Problem statement: Extract each line of the material that follows exactly and omit its pictures.

Task inputs:

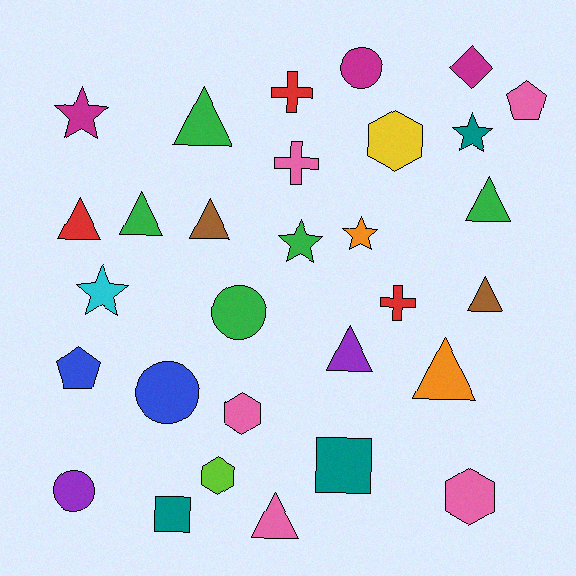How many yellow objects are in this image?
There is 1 yellow object.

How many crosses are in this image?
There are 3 crosses.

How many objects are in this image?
There are 30 objects.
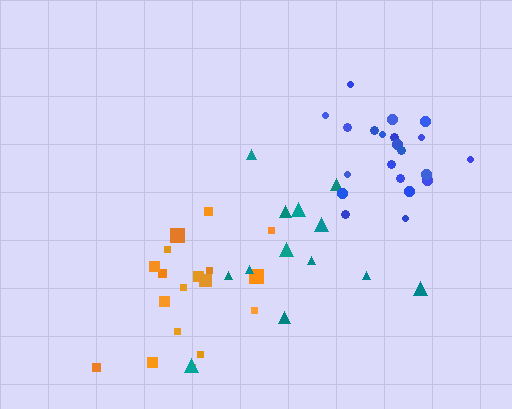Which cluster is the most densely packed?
Blue.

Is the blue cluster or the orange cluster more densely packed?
Blue.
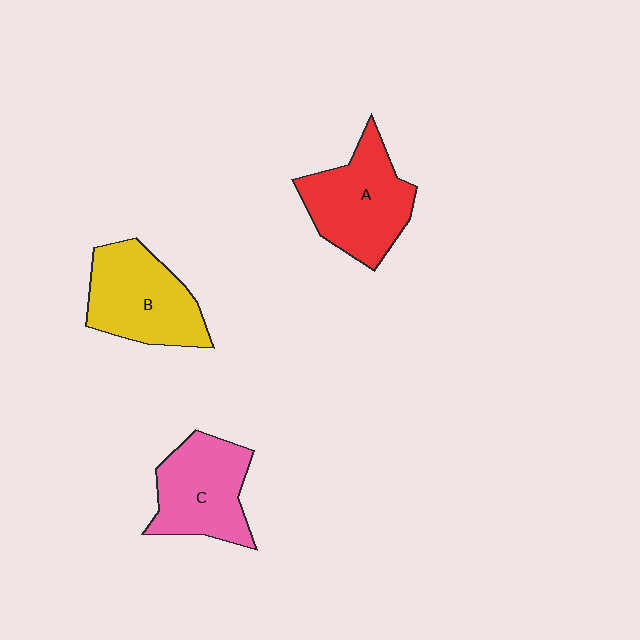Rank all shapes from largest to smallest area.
From largest to smallest: A (red), B (yellow), C (pink).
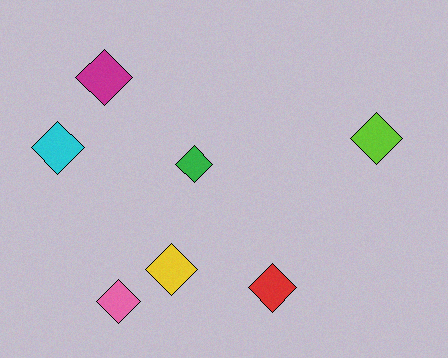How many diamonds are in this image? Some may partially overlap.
There are 7 diamonds.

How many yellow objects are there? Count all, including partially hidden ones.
There is 1 yellow object.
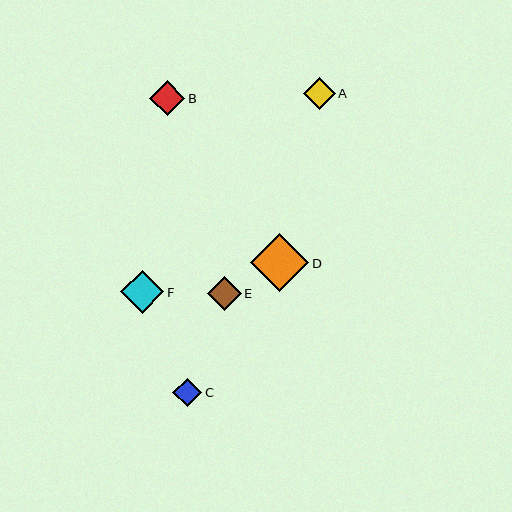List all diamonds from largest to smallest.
From largest to smallest: D, F, B, E, A, C.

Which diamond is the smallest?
Diamond C is the smallest with a size of approximately 29 pixels.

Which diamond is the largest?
Diamond D is the largest with a size of approximately 58 pixels.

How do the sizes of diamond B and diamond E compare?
Diamond B and diamond E are approximately the same size.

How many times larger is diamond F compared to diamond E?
Diamond F is approximately 1.3 times the size of diamond E.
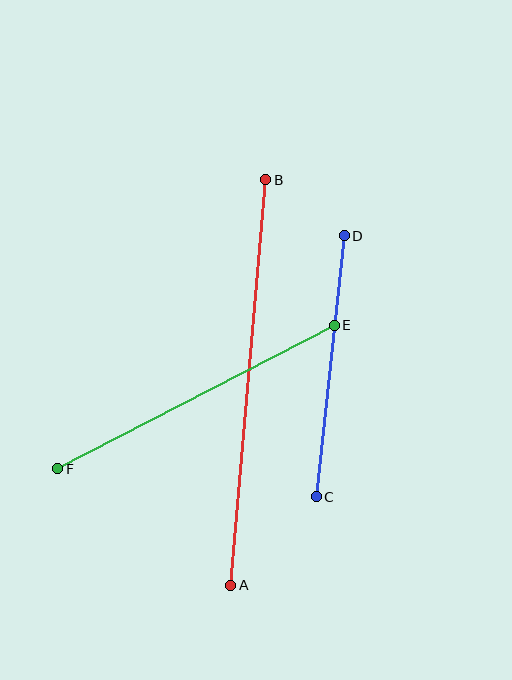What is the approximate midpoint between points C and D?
The midpoint is at approximately (330, 366) pixels.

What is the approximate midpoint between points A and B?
The midpoint is at approximately (248, 383) pixels.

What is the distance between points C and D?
The distance is approximately 262 pixels.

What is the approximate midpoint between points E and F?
The midpoint is at approximately (196, 397) pixels.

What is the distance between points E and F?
The distance is approximately 312 pixels.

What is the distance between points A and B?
The distance is approximately 407 pixels.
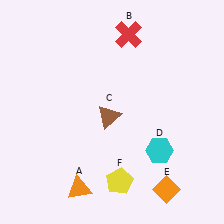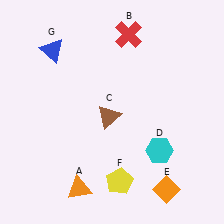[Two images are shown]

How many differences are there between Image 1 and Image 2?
There is 1 difference between the two images.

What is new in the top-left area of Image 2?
A blue triangle (G) was added in the top-left area of Image 2.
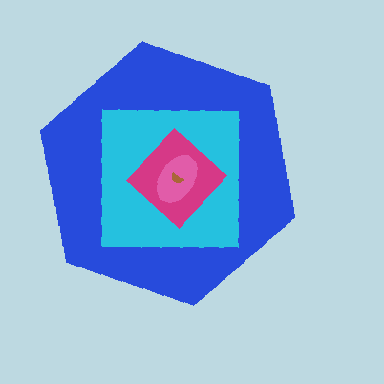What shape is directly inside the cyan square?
The magenta diamond.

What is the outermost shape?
The blue hexagon.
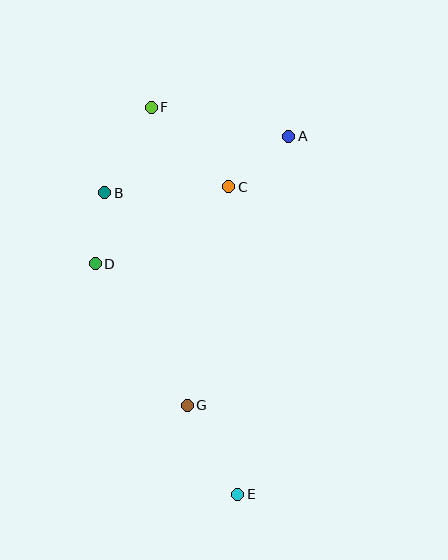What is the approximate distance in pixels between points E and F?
The distance between E and F is approximately 396 pixels.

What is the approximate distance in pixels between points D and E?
The distance between D and E is approximately 271 pixels.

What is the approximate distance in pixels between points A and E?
The distance between A and E is approximately 361 pixels.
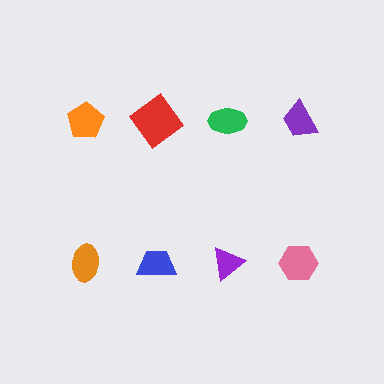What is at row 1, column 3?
A green ellipse.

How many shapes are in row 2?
4 shapes.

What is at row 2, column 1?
An orange ellipse.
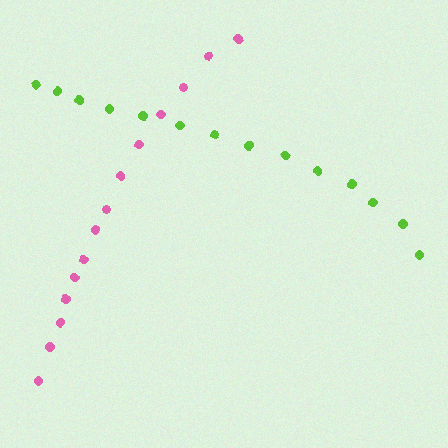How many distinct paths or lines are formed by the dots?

Output below:
How many yellow objects are in this image?
There is 1 yellow object.

How many crosses are in this image?
There are 3 crosses.

How many objects are in this image?
There are 30 objects.
Which cluster is the most densely packed?
Blue.

Is the blue cluster or the orange cluster more densely packed?
Blue.
Rank all shapes from largest to smallest area.
From largest to smallest: A (red), B (yellow), C (pink).
How many diamonds are in this image? Some may partially overlap.
There are 7 diamonds.

How many yellow objects are there? Count all, including partially hidden ones.
There is 1 yellow object.
List all diamonds from largest to smallest.
From largest to smallest: D, F, B, E, A, C.

Which diamond is the smallest?
Diamond C is the smallest with a size of approximately 29 pixels.

Which diamond is the largest?
Diamond D is the largest with a size of approximately 58 pixels.

How do the sizes of diamond B and diamond E compare?
Diamond B and diamond E are approximately the same size.

How many times larger is diamond F compared to diamond E?
Diamond F is approximately 1.3 times the size of diamond E.
What is the approximate midpoint between points C and D?
The midpoint is at approximately (330, 366) pixels.

What is the approximate midpoint between points A and B?
The midpoint is at approximately (248, 383) pixels.

What is the distance between points C and D?
The distance is approximately 262 pixels.

What is the approximate midpoint between points E and F?
The midpoint is at approximately (196, 397) pixels.

What is the distance between points E and F?
The distance is approximately 312 pixels.

What is the distance between points A and B?
The distance is approximately 407 pixels.
[Two images are shown]

How many differences are there between Image 1 and Image 2?
There is 1 difference between the two images.

What is new in the top-left area of Image 2?
A blue triangle (G) was added in the top-left area of Image 2.
What shape is directly inside the cyan square?
The magenta diamond.

What is the outermost shape?
The blue hexagon.
What is the approximate distance in pixels between points E and F?
The distance between E and F is approximately 396 pixels.

What is the approximate distance in pixels between points D and E?
The distance between D and E is approximately 271 pixels.

What is the approximate distance in pixels between points A and E?
The distance between A and E is approximately 361 pixels.
What is at row 1, column 3?
A green ellipse.

How many shapes are in row 2?
4 shapes.

What is at row 2, column 1?
An orange ellipse.
How many distinct paths or lines are formed by the dots?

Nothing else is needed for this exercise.